**What the task requires**
Nothing but the lines from the one containing "What is the size" through the last line of the records below should be copied, exactly and without pictures.

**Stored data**

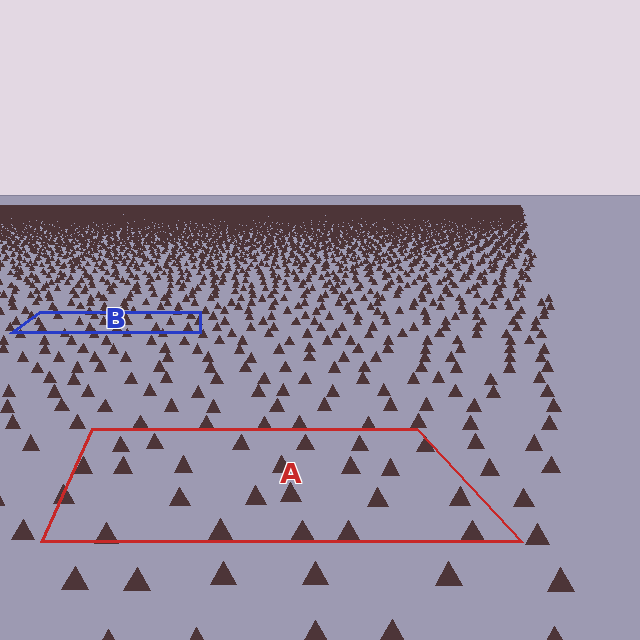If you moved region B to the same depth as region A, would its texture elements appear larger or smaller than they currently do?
They would appear larger. At a closer depth, the same texture elements are projected at a bigger on-screen size.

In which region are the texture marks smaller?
The texture marks are smaller in region B, because it is farther away.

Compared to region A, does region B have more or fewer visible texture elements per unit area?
Region B has more texture elements per unit area — they are packed more densely because it is farther away.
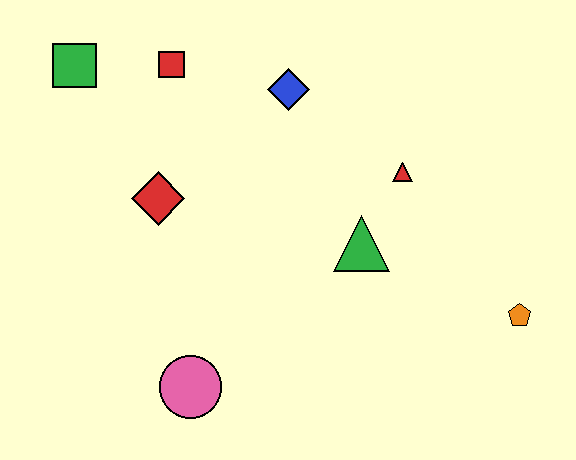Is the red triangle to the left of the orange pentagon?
Yes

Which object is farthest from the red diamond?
The orange pentagon is farthest from the red diamond.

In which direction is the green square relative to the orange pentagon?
The green square is to the left of the orange pentagon.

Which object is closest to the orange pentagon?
The green triangle is closest to the orange pentagon.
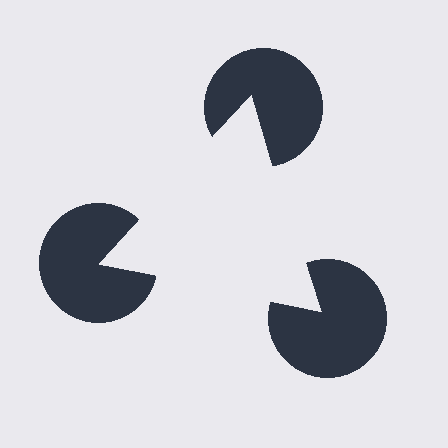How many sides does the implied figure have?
3 sides.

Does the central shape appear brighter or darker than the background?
It typically appears slightly brighter than the background, even though no actual brightness change is drawn.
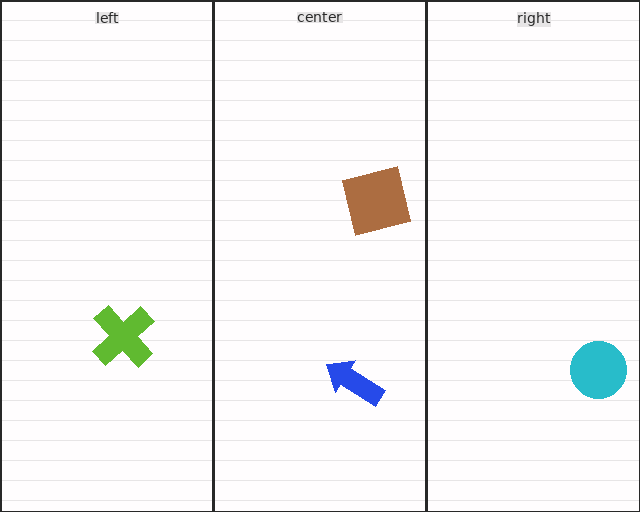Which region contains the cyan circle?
The right region.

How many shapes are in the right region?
1.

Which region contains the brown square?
The center region.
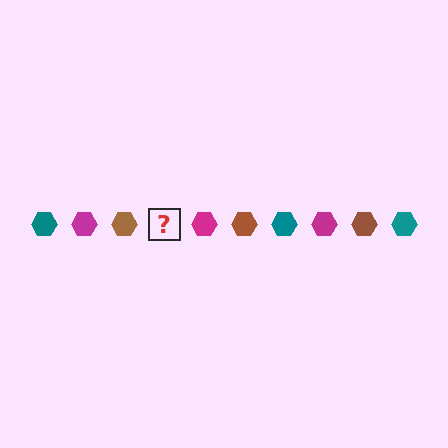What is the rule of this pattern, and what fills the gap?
The rule is that the pattern cycles through teal, magenta, brown hexagons. The gap should be filled with a teal hexagon.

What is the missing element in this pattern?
The missing element is a teal hexagon.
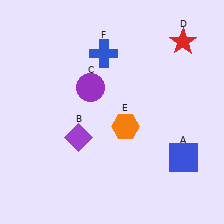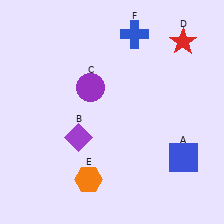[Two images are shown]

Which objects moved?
The objects that moved are: the orange hexagon (E), the blue cross (F).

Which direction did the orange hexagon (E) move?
The orange hexagon (E) moved down and to the left.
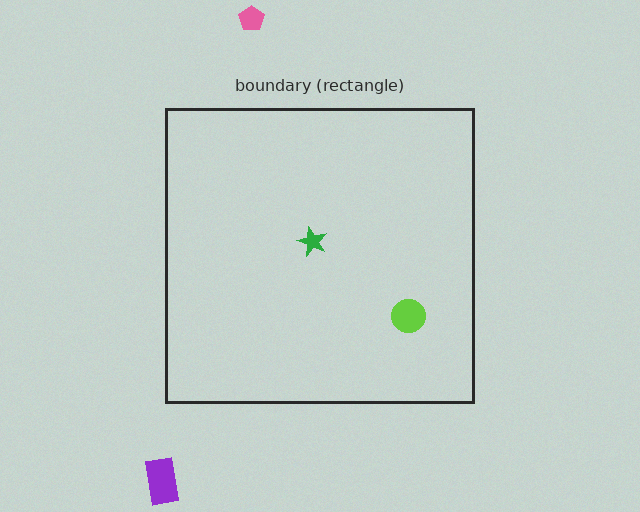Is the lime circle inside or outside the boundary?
Inside.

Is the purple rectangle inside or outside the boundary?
Outside.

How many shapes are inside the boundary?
2 inside, 2 outside.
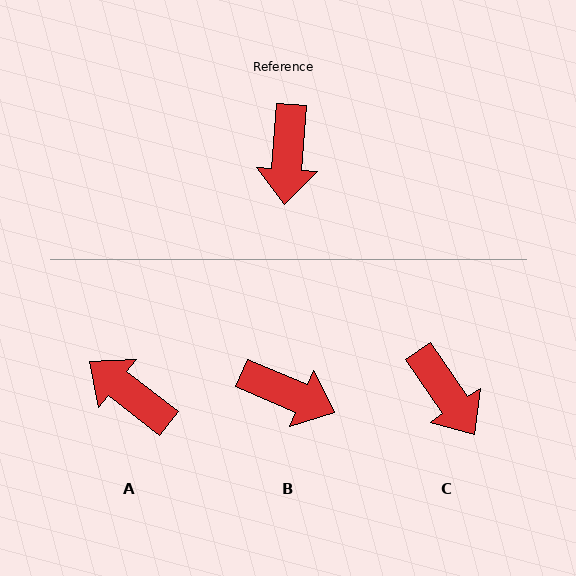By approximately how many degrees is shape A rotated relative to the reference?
Approximately 124 degrees clockwise.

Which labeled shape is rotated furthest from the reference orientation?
A, about 124 degrees away.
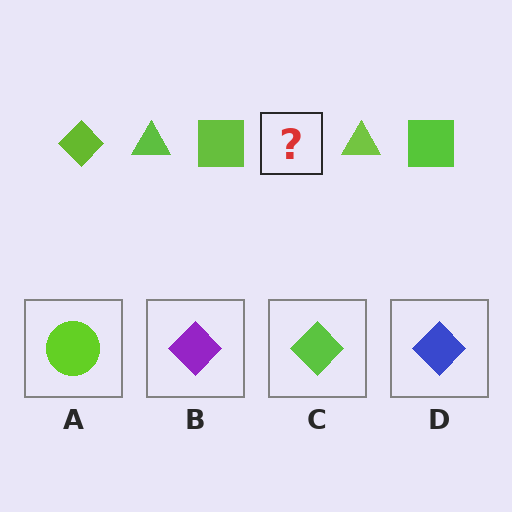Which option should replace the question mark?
Option C.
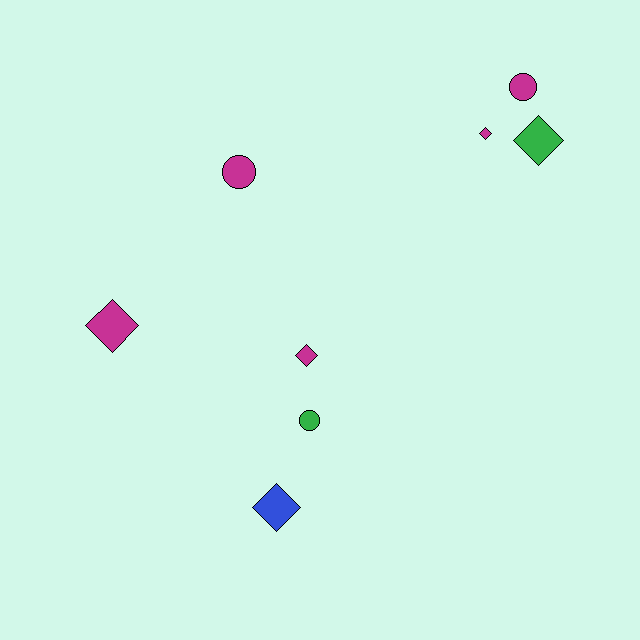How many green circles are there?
There is 1 green circle.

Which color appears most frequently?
Magenta, with 5 objects.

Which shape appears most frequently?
Diamond, with 5 objects.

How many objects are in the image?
There are 8 objects.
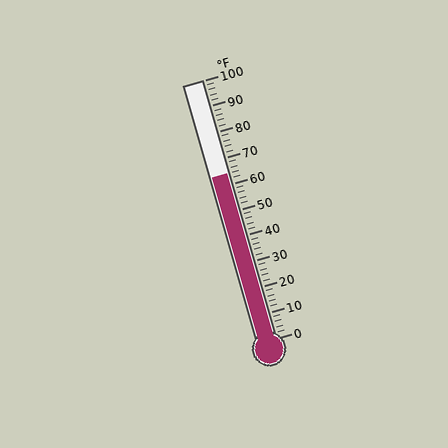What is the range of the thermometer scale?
The thermometer scale ranges from 0°F to 100°F.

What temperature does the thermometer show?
The thermometer shows approximately 64°F.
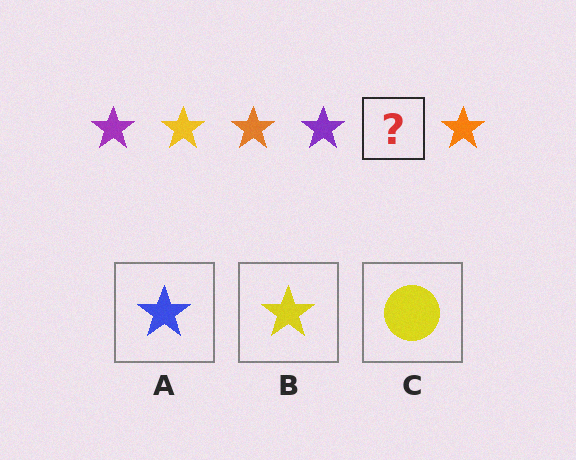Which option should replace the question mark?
Option B.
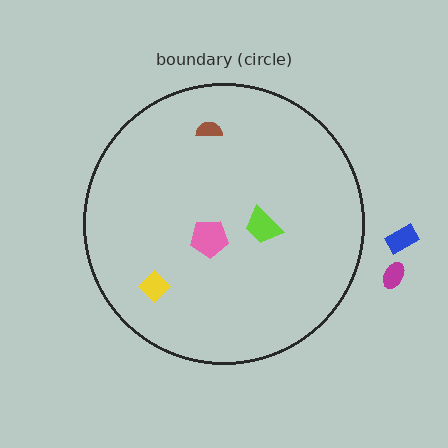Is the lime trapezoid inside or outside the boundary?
Inside.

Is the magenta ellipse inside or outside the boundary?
Outside.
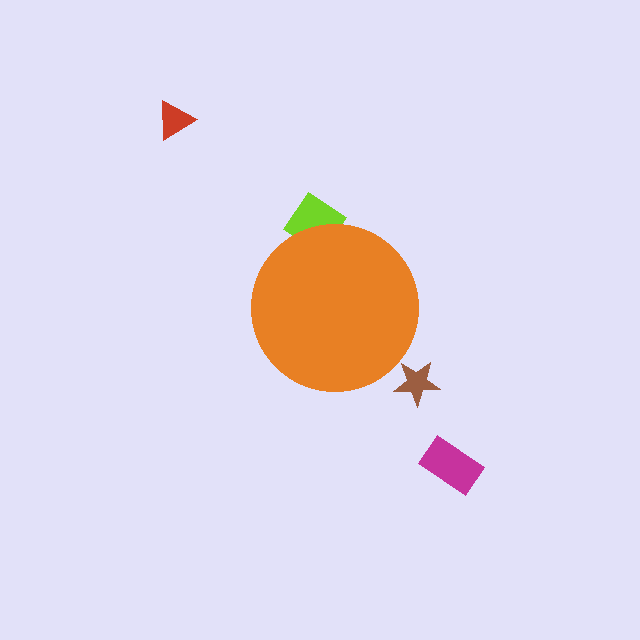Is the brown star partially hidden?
No, the brown star is fully visible.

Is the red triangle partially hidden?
No, the red triangle is fully visible.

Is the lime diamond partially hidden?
Yes, the lime diamond is partially hidden behind the orange circle.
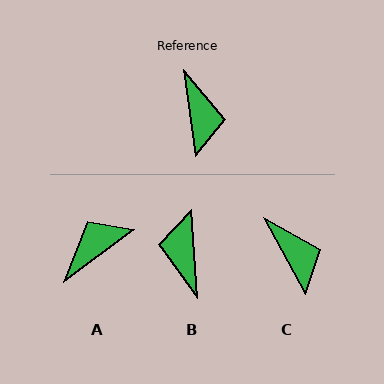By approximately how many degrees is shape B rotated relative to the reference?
Approximately 176 degrees counter-clockwise.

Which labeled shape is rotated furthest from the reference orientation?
B, about 176 degrees away.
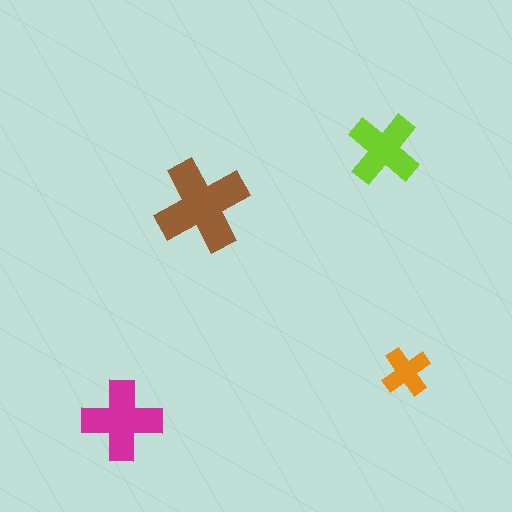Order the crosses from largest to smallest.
the brown one, the magenta one, the lime one, the orange one.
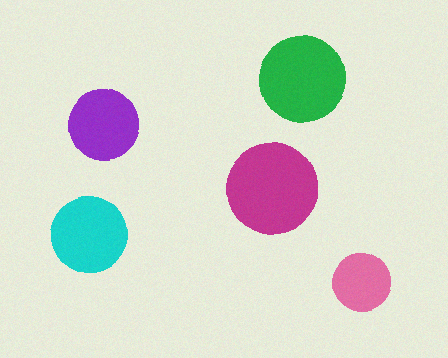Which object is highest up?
The green circle is topmost.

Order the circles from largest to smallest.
the magenta one, the green one, the cyan one, the purple one, the pink one.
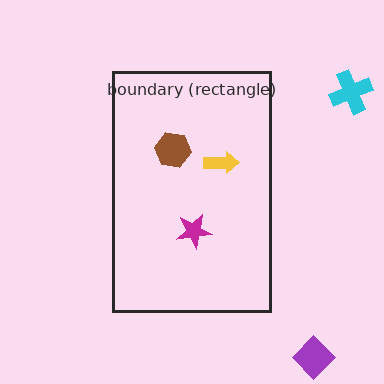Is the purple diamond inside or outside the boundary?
Outside.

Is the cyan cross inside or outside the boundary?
Outside.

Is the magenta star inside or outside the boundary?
Inside.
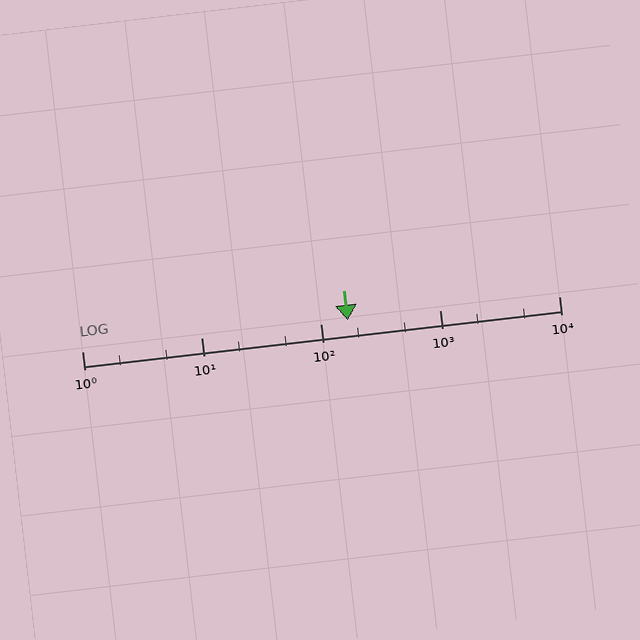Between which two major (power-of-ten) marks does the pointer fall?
The pointer is between 100 and 1000.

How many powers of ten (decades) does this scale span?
The scale spans 4 decades, from 1 to 10000.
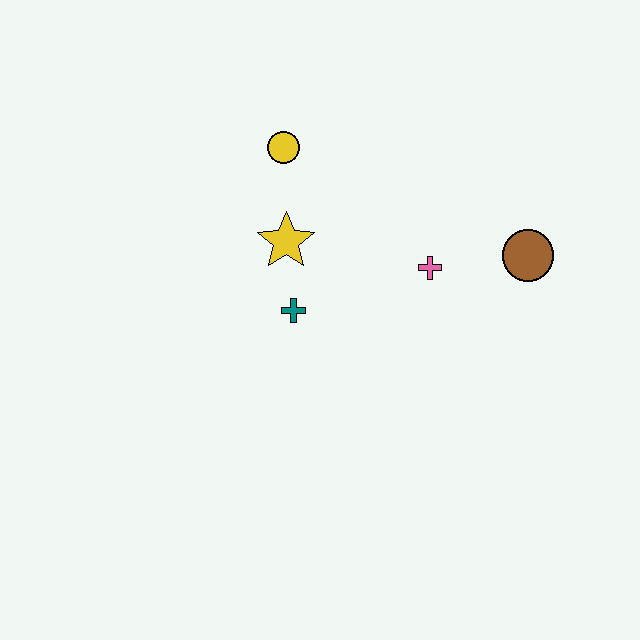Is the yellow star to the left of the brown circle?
Yes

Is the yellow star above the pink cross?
Yes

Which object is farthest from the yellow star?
The brown circle is farthest from the yellow star.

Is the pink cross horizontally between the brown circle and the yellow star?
Yes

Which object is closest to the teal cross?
The yellow star is closest to the teal cross.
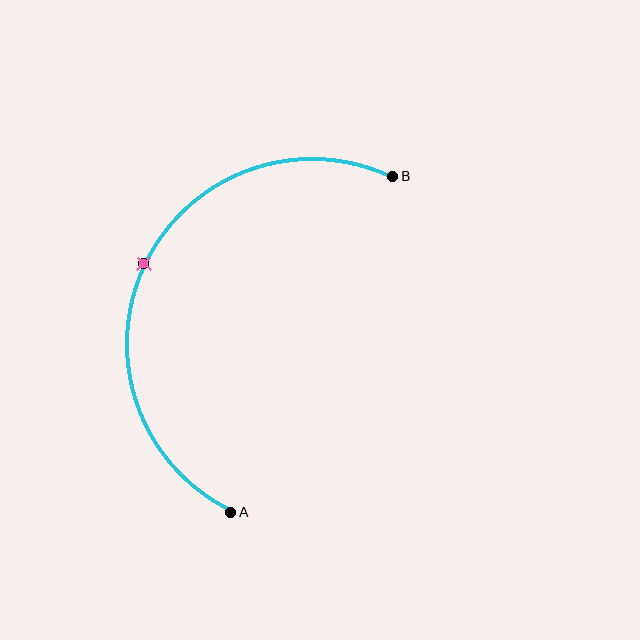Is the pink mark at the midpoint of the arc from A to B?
Yes. The pink mark lies on the arc at equal arc-length from both A and B — it is the arc midpoint.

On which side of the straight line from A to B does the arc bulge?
The arc bulges to the left of the straight line connecting A and B.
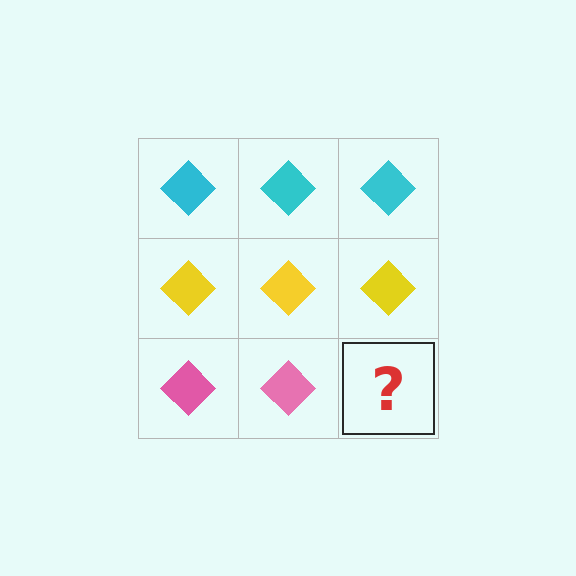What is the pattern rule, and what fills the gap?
The rule is that each row has a consistent color. The gap should be filled with a pink diamond.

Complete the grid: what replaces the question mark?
The question mark should be replaced with a pink diamond.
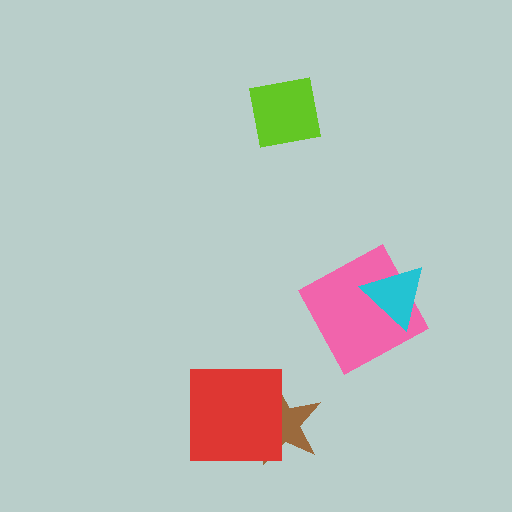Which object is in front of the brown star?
The red square is in front of the brown star.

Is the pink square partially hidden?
Yes, it is partially covered by another shape.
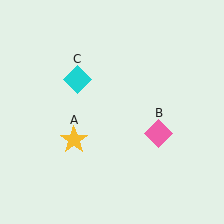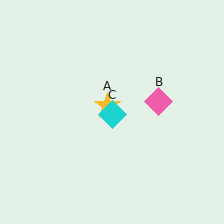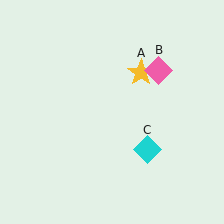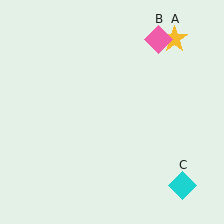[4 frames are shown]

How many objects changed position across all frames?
3 objects changed position: yellow star (object A), pink diamond (object B), cyan diamond (object C).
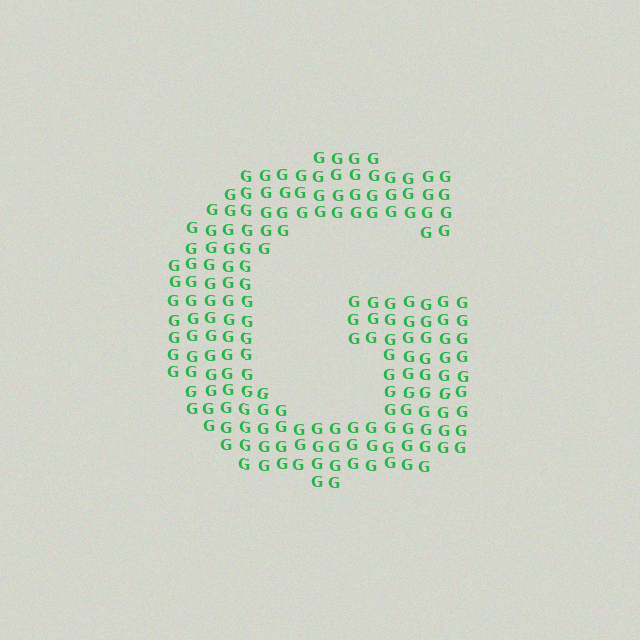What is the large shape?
The large shape is the letter G.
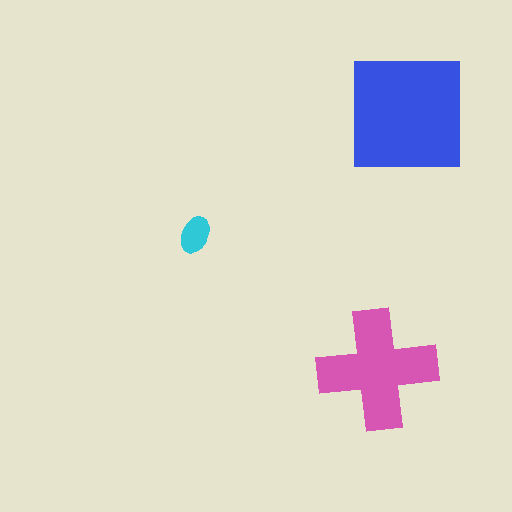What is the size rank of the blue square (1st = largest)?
1st.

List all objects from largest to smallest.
The blue square, the pink cross, the cyan ellipse.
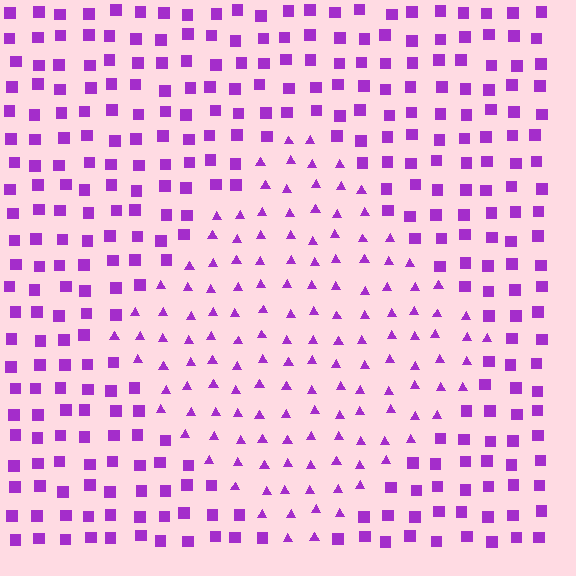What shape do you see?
I see a diamond.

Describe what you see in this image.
The image is filled with small purple elements arranged in a uniform grid. A diamond-shaped region contains triangles, while the surrounding area contains squares. The boundary is defined purely by the change in element shape.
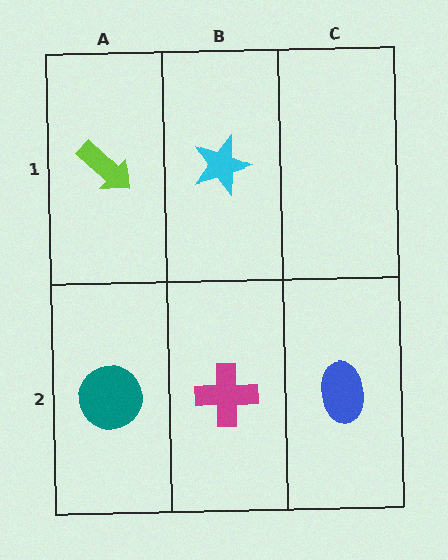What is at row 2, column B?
A magenta cross.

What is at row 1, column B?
A cyan star.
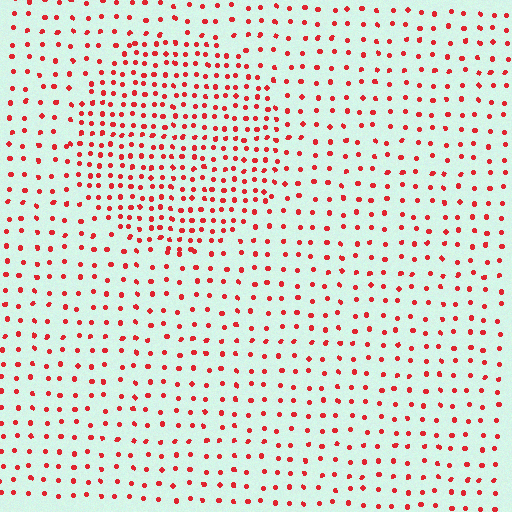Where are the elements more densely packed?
The elements are more densely packed inside the circle boundary.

**Task response**
What is the size rank of the blue square (1st = largest)?
1st.

List all objects from largest to smallest.
The blue square, the pink cross, the cyan ellipse.
What shape do you see?
I see a diamond.

Describe what you see in this image.
The image is filled with small purple elements arranged in a uniform grid. A diamond-shaped region contains triangles, while the surrounding area contains squares. The boundary is defined purely by the change in element shape.
What is at row 2, column B?
A magenta cross.

What is at row 1, column B?
A cyan star.
Where are the elements more densely packed?
The elements are more densely packed inside the circle boundary.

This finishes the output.